** start Information given **

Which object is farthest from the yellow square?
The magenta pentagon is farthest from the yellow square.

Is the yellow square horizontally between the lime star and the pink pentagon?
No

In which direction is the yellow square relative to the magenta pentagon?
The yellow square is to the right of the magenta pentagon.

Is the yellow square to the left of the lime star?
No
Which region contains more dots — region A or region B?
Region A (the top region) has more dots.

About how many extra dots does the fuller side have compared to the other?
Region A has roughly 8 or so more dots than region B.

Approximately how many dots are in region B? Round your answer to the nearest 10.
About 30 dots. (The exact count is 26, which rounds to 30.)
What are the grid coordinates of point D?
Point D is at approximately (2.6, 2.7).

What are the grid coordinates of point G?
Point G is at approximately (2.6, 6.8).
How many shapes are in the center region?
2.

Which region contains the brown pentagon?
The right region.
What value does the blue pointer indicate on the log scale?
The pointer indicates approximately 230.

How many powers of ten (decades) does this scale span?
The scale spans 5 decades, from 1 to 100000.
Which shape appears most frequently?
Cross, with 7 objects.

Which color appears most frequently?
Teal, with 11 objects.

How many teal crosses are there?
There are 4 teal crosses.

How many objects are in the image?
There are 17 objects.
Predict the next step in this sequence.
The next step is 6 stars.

** end Information given **
** start Information given **

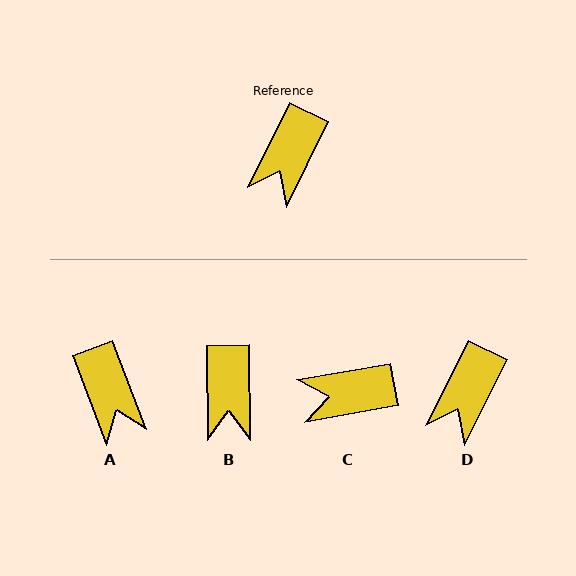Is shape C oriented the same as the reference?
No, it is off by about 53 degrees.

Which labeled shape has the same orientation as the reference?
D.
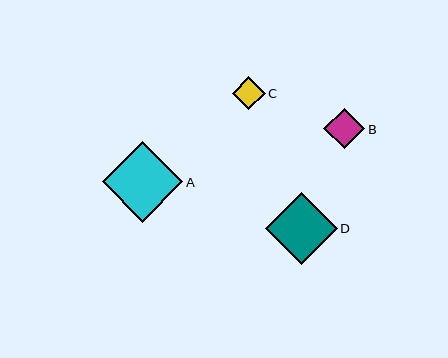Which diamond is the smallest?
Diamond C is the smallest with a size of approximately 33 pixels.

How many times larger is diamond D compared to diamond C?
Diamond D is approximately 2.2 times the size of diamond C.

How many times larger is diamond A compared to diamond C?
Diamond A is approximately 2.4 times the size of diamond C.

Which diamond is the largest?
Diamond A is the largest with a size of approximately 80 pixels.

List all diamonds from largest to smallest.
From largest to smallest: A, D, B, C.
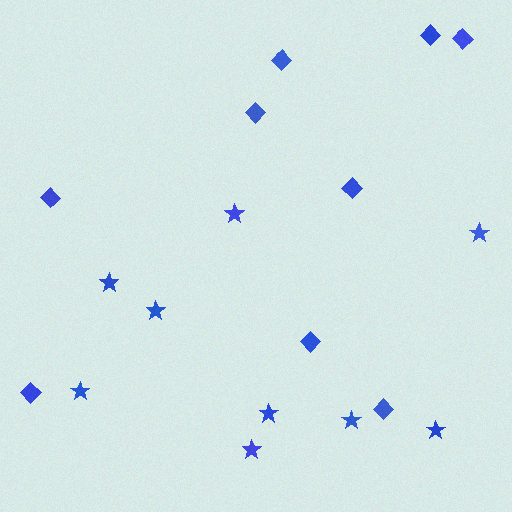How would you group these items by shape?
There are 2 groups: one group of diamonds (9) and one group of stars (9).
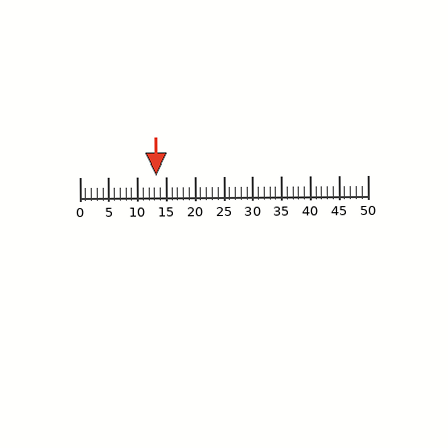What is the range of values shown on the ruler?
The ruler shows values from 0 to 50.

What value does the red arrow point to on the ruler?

** end Information given **

-- To do --
Pictures do not belong in the copy. Reproduce exactly the lines from the one with "Is shape C oriented" to the one with "What value does the red", both lines included.

-- Solution to this task --
Is shape C oriented the same as the reference?
No, it is off by about 53 degrees.

Which labeled shape has the same orientation as the reference?
D.
Which diamond is the smallest?
Diamond C is the smallest with a size of approximately 33 pixels.

How many times larger is diamond D compared to diamond C?
Diamond D is approximately 2.2 times the size of diamond C.

How many times larger is diamond A compared to diamond C?
Diamond A is approximately 2.4 times the size of diamond C.

Which diamond is the largest?
Diamond A is the largest with a size of approximately 80 pixels.

List all diamonds from largest to smallest.
From largest to smallest: A, D, B, C.
How would you group these items by shape?
There are 2 groups: one group of diamonds (9) and one group of stars (9).
What is the range of values shown on the ruler?
The ruler shows values from 0 to 50.

What value does the red arrow point to on the ruler?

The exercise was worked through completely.